* BEGIN Records provided *

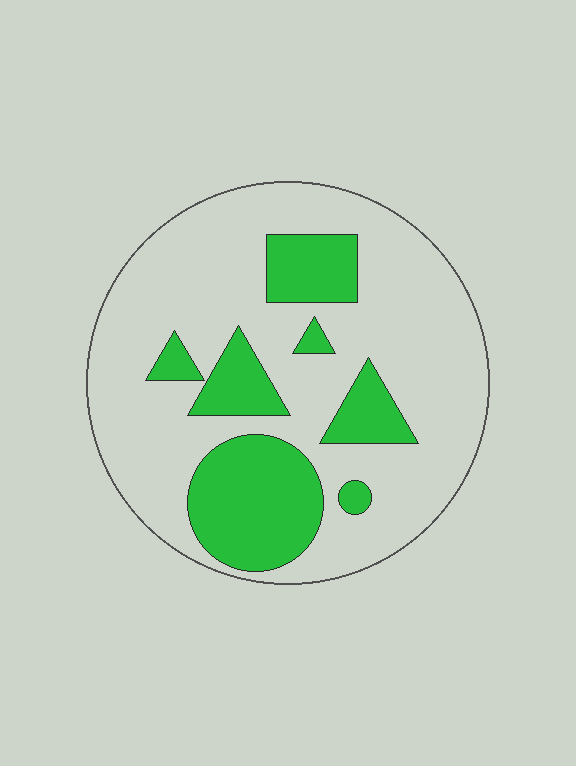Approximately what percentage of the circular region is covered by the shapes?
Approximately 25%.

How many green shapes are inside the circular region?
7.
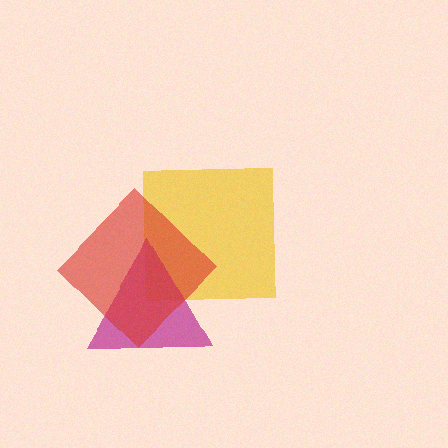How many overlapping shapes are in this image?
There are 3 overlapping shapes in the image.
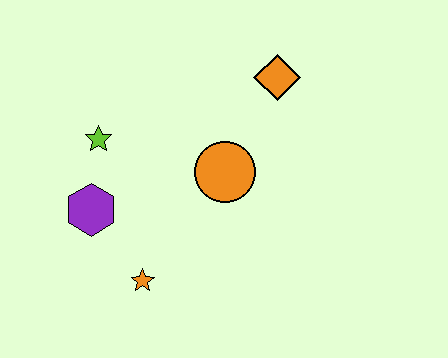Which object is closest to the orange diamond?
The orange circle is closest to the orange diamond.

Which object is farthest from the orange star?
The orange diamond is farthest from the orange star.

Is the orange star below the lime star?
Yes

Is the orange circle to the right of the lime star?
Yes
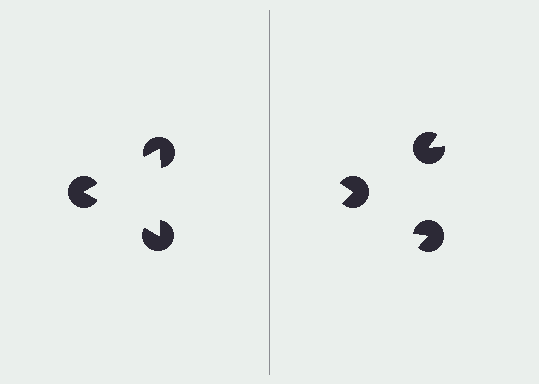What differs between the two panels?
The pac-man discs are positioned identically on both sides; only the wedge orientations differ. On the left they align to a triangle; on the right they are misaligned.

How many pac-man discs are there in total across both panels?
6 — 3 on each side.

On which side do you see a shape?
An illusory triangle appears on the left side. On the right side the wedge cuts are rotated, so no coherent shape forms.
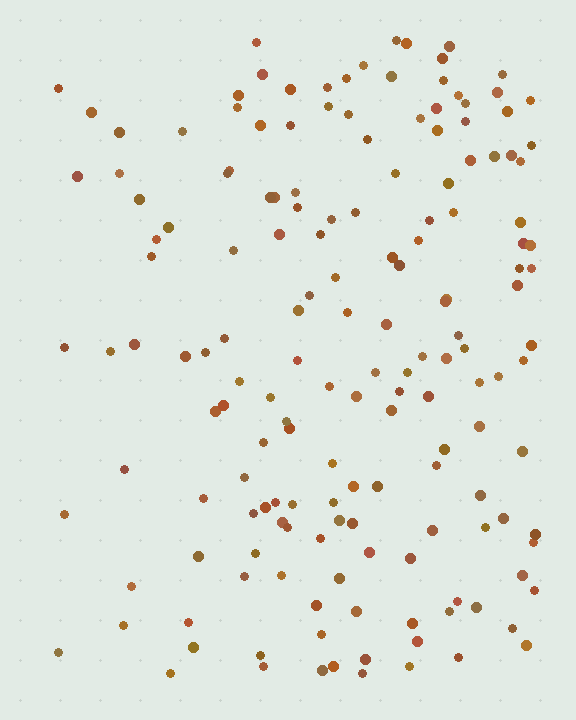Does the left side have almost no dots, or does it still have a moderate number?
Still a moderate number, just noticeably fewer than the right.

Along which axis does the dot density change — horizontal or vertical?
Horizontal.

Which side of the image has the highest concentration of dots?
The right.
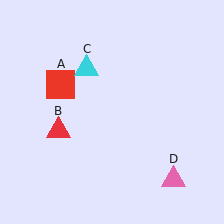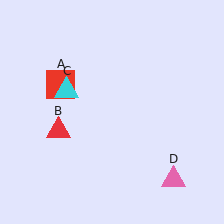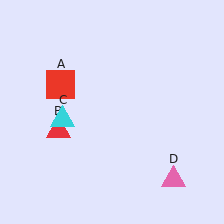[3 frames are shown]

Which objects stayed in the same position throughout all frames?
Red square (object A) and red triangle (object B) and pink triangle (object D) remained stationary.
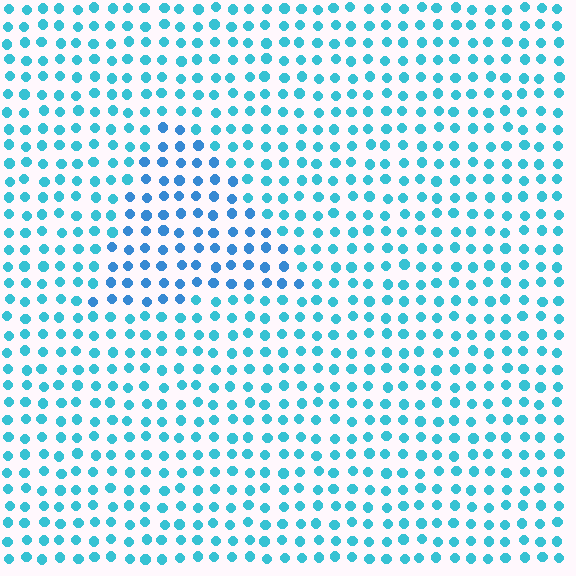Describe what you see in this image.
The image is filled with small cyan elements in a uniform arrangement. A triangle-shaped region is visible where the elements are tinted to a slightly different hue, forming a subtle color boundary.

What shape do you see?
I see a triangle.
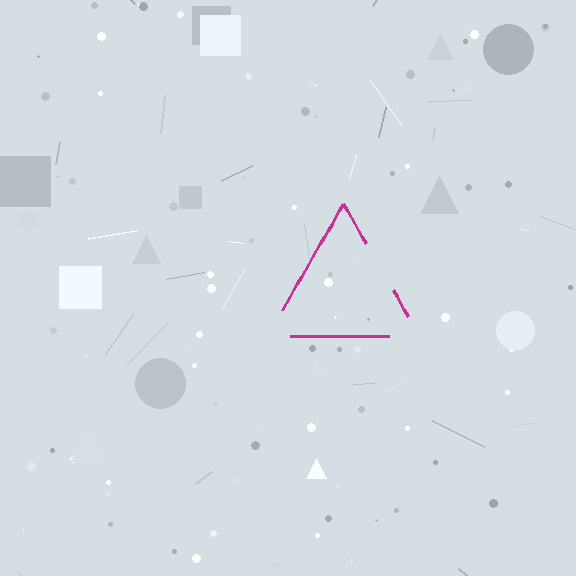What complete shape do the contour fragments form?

* END Records provided *

### Task statement:
Every record is to be reproduced exactly, with no pictures included.

### The response:
Approximately what percentage of the circular region is covered by the shapes?
Approximately 25%.

How many green shapes are inside the circular region?
7.
How many overlapping shapes are in this image?
There are 3 overlapping shapes in the image.
Which object is closest to the orange diamond?
The orange circle is closest to the orange diamond.

Which object is farthest from the orange star?
The orange diamond is farthest from the orange star.

Is the orange star below the lime star?
Yes

Is the orange circle to the right of the lime star?
Yes
What differs between the two panels?
The pac-man discs are positioned identically on both sides; only the wedge orientations differ. On the left they align to a triangle; on the right they are misaligned.

How many pac-man discs are there in total across both panels?
6 — 3 on each side.

On which side do you see a shape?
An illusory triangle appears on the left side. On the right side the wedge cuts are rotated, so no coherent shape forms.
Does the left side have almost no dots, or does it still have a moderate number?
Still a moderate number, just noticeably fewer than the right.

Along which axis does the dot density change — horizontal or vertical?
Horizontal.

Which side of the image has the highest concentration of dots?
The right.
[3 frames are shown]

Which objects stayed in the same position throughout all frames?
Red square (object A) and red triangle (object B) and pink triangle (object D) remained stationary.
Describe what you see in this image.
The image is filled with small cyan elements in a uniform arrangement. A triangle-shaped region is visible where the elements are tinted to a slightly different hue, forming a subtle color boundary.

What shape do you see?
I see a triangle.
What complete shape do the contour fragments form?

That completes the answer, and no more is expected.